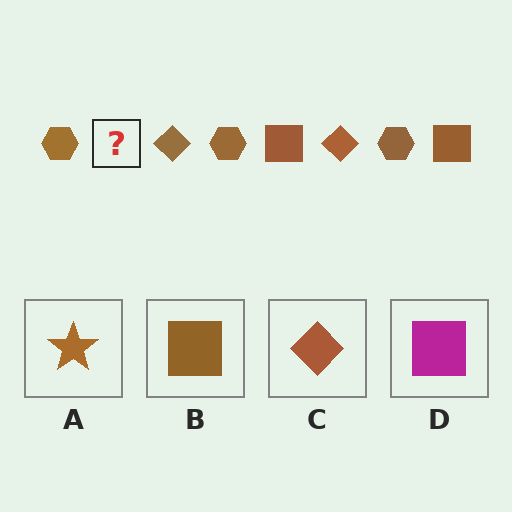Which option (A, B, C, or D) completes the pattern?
B.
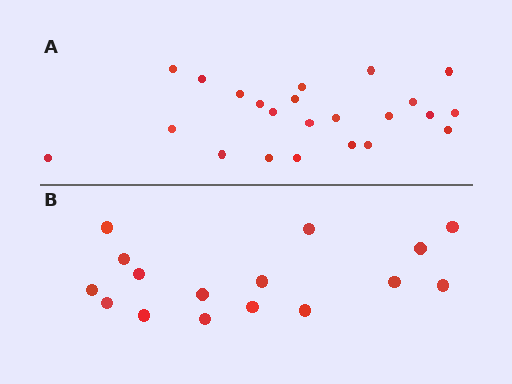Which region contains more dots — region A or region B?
Region A (the top region) has more dots.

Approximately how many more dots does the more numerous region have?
Region A has roughly 8 or so more dots than region B.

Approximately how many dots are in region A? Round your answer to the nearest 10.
About 20 dots. (The exact count is 23, which rounds to 20.)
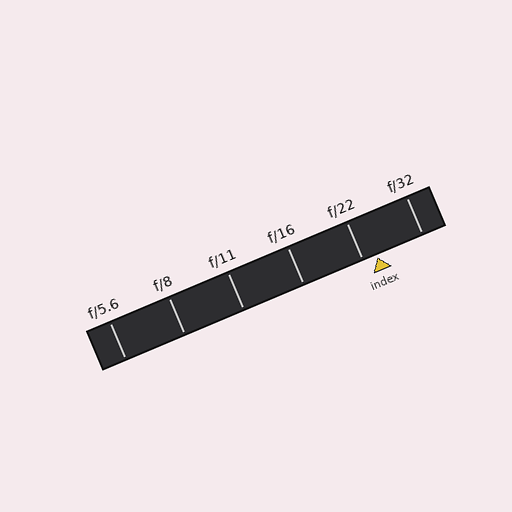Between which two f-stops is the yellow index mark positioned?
The index mark is between f/22 and f/32.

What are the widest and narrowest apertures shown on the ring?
The widest aperture shown is f/5.6 and the narrowest is f/32.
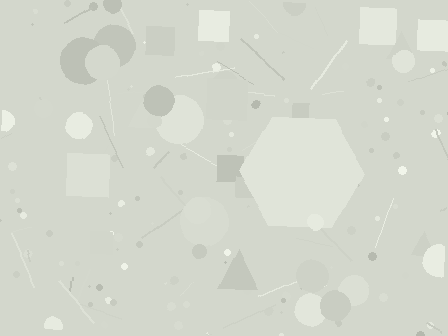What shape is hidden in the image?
A hexagon is hidden in the image.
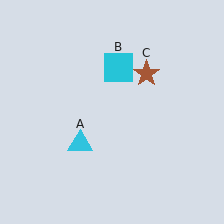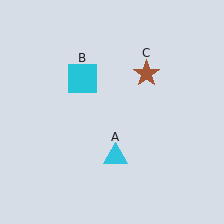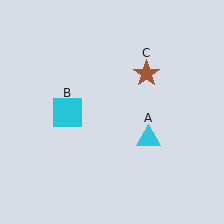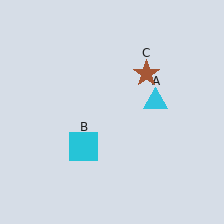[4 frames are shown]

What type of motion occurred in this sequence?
The cyan triangle (object A), cyan square (object B) rotated counterclockwise around the center of the scene.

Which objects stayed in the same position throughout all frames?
Brown star (object C) remained stationary.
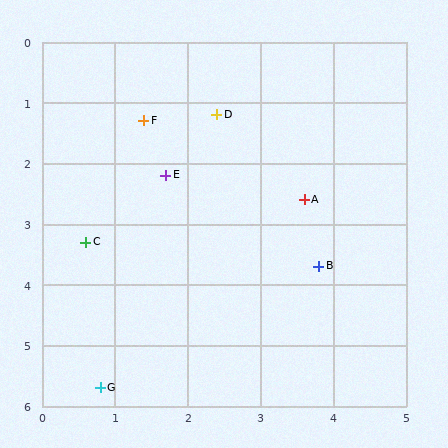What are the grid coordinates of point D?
Point D is at approximately (2.4, 1.2).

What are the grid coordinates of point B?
Point B is at approximately (3.8, 3.7).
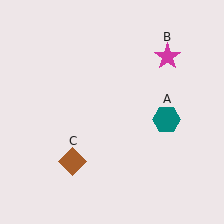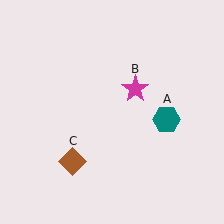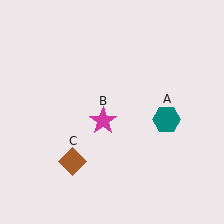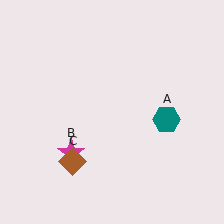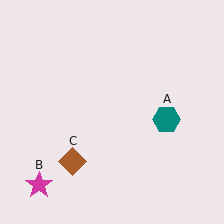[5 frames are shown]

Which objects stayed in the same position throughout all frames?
Teal hexagon (object A) and brown diamond (object C) remained stationary.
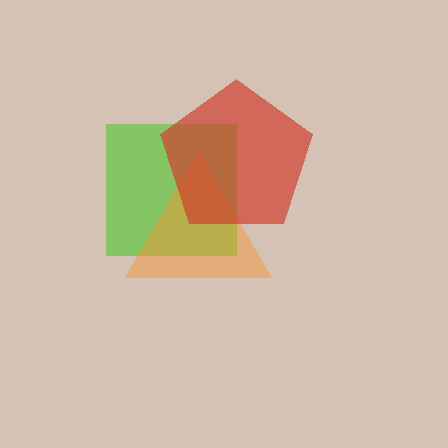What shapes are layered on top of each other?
The layered shapes are: a lime square, an orange triangle, a red pentagon.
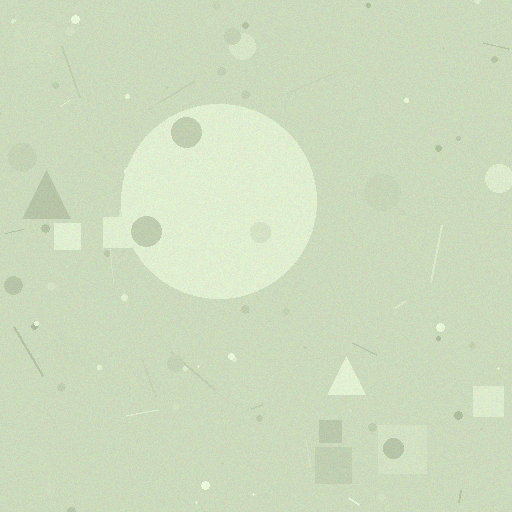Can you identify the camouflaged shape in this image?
The camouflaged shape is a circle.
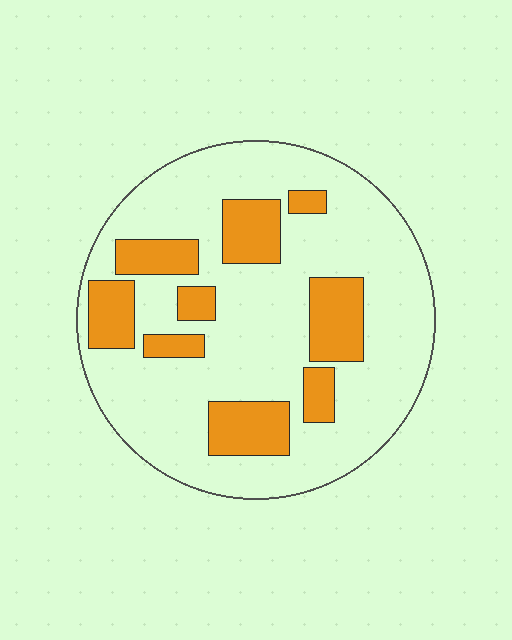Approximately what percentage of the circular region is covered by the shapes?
Approximately 25%.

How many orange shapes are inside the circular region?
9.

> **Task instructions**
All preceding records should be duplicated verbatim, images excepted.

> **Result of this task**
Which option (A, B, C, or D) completes the pattern?
B.
Which region contains more dots — region A or region B?
Region A (the top region) has more dots.

Approximately how many more dots does the more numerous region have?
Region A has roughly 8 or so more dots than region B.

Approximately how many dots are in region A? Round your answer to the nearest 10.
About 20 dots. (The exact count is 23, which rounds to 20.)
Between which two f-stops is the yellow index mark positioned?
The index mark is between f/22 and f/32.

What are the widest and narrowest apertures shown on the ring?
The widest aperture shown is f/5.6 and the narrowest is f/32.
What shape is hidden in the image?
A hexagon is hidden in the image.
[4 frames are shown]

What type of motion occurred in this sequence?
The cyan triangle (object A), cyan square (object B) rotated counterclockwise around the center of the scene.

Which objects stayed in the same position throughout all frames?
Brown star (object C) remained stationary.
What are the grid coordinates of point D?
Point D is at approximately (2.4, 1.2).

What are the grid coordinates of point B?
Point B is at approximately (3.8, 3.7).
[5 frames are shown]

Which objects stayed in the same position throughout all frames?
Teal hexagon (object A) and brown diamond (object C) remained stationary.
What shapes are layered on top of each other?
The layered shapes are: a lime square, an orange triangle, a red pentagon.
Can you identify the camouflaged shape in this image?
The camouflaged shape is a circle.
Approximately what percentage of the circular region is covered by the shapes?
Approximately 25%.

How many orange shapes are inside the circular region?
9.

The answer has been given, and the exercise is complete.